■ **Task directions**:
Below, locate the line that contains "Roughly what percentage". Repeat exactly from that line to the line that contains "Which object is farthest from the yellow", inclusive, leaving out the pictures.

■ **Dataset excerpts**:

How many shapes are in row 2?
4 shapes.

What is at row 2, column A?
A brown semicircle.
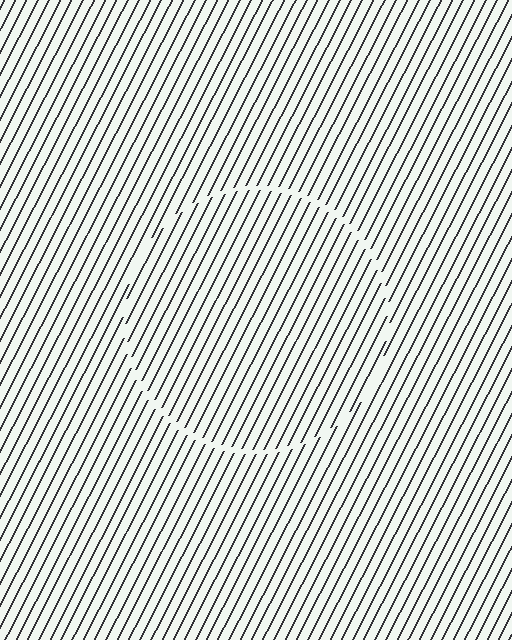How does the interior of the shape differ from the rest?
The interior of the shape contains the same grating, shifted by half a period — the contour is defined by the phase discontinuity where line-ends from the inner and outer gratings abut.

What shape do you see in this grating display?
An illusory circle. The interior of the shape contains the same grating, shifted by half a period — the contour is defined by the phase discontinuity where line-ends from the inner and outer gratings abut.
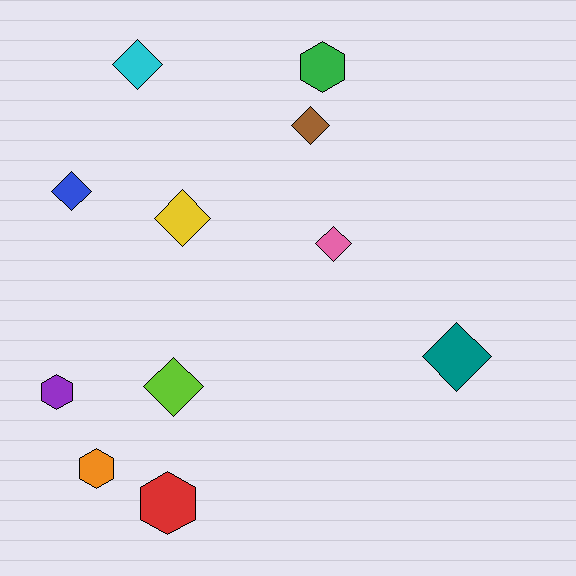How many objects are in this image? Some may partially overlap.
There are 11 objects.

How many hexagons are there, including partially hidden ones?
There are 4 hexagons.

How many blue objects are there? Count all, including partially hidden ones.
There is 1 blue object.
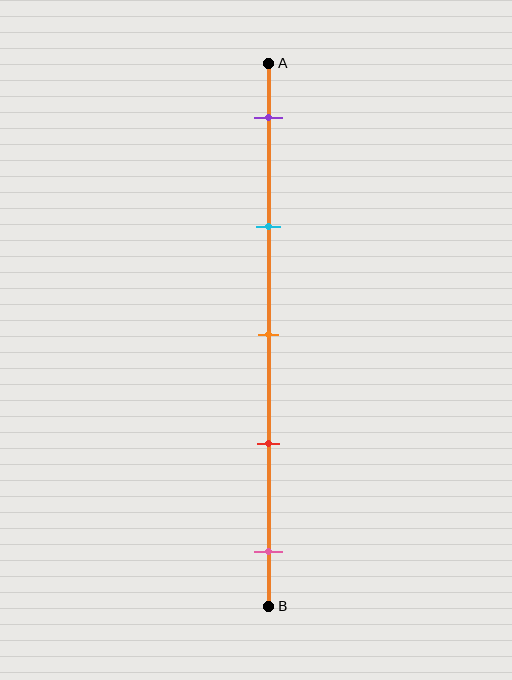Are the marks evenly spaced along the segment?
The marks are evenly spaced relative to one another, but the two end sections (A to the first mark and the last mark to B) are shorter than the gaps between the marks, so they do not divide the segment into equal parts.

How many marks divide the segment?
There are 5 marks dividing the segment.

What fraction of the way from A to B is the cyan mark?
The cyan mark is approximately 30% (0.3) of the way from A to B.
--
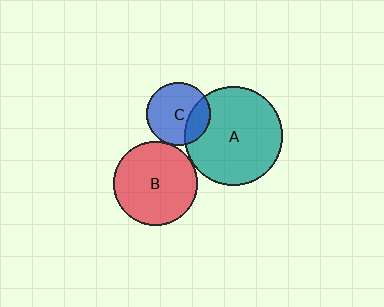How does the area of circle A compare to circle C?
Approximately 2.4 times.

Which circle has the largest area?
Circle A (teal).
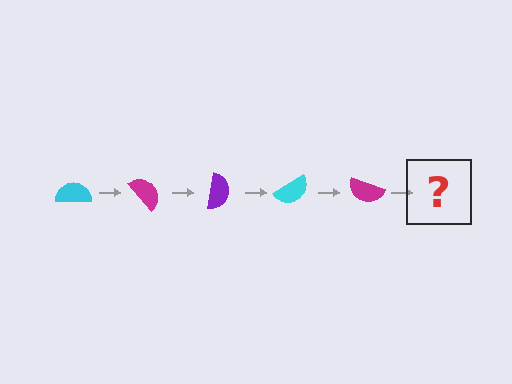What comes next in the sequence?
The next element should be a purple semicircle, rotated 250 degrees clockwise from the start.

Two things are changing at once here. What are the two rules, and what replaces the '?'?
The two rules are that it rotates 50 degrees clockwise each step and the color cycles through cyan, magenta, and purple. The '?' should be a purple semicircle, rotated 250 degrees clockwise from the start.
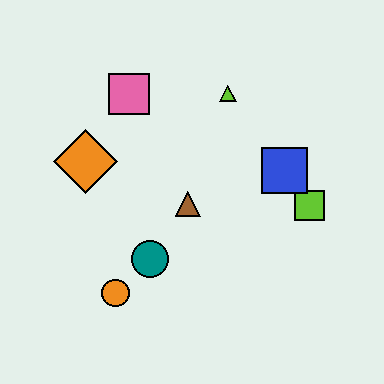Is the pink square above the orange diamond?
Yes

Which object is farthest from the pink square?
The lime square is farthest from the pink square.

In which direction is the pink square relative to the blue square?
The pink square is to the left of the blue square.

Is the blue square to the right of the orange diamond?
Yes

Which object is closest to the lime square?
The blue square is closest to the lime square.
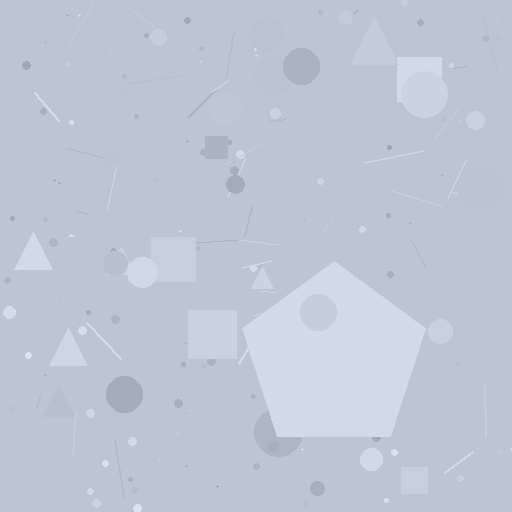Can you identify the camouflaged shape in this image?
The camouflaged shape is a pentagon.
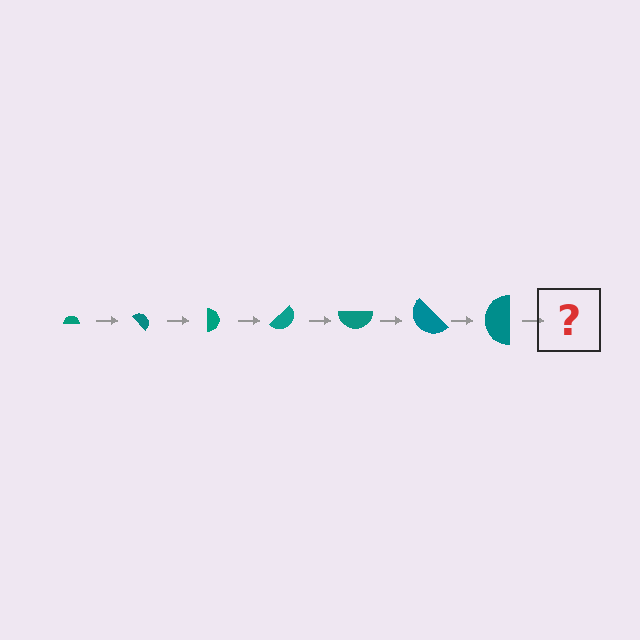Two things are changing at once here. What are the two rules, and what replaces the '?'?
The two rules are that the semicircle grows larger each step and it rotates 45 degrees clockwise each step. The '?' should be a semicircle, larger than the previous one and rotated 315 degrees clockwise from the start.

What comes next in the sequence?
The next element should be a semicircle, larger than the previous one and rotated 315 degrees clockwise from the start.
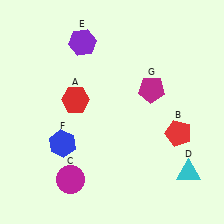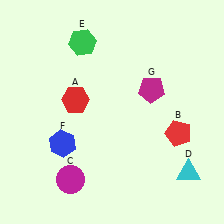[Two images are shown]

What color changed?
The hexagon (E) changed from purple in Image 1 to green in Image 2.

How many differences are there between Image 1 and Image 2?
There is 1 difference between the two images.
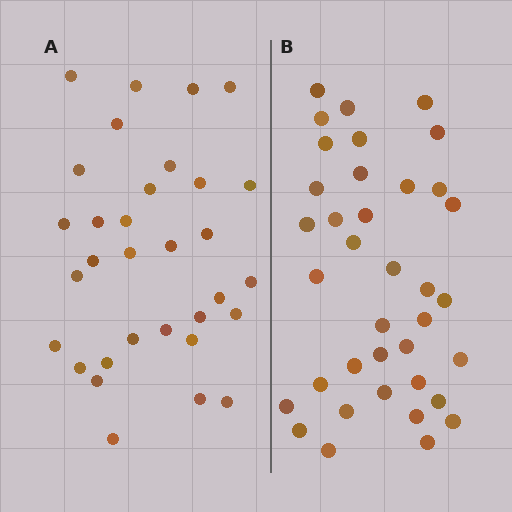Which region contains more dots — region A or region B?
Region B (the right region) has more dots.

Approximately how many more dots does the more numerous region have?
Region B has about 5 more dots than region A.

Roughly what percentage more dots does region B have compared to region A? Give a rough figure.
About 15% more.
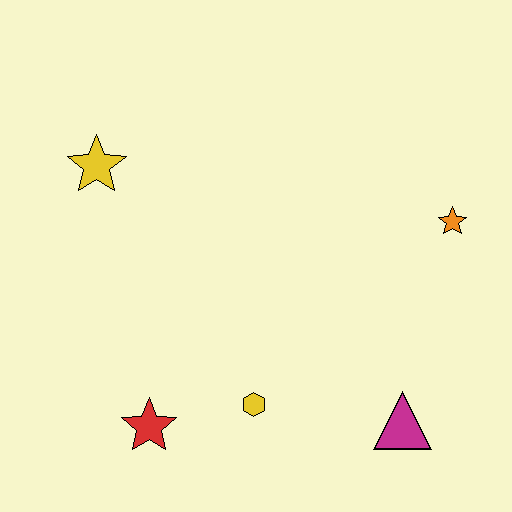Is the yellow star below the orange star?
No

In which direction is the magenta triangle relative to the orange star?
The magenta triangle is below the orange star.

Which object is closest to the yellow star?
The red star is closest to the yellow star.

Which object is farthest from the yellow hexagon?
...
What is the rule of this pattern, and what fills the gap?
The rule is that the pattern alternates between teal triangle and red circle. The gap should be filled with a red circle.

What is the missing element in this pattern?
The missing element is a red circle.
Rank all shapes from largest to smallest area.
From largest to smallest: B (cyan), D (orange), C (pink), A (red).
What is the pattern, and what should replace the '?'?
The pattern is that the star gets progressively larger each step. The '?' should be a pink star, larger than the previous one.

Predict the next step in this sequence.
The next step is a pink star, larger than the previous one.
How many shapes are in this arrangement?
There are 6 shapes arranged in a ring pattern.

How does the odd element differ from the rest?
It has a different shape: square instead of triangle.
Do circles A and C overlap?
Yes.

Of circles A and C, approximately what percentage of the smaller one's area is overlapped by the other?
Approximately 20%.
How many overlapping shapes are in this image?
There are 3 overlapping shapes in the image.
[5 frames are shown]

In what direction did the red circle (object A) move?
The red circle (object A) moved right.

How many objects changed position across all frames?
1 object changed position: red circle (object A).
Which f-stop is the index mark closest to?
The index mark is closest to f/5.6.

■ **Output**:
Roughly what percentage more dots does region B have compared to region A? Give a rough figure.
About 15% more.
Is the yellow star below the orange star?
No

In which direction is the magenta triangle relative to the orange star?
The magenta triangle is below the orange star.

Which object is closest to the yellow star?
The red star is closest to the yellow star.

Which object is farthest from the yellow hexagon?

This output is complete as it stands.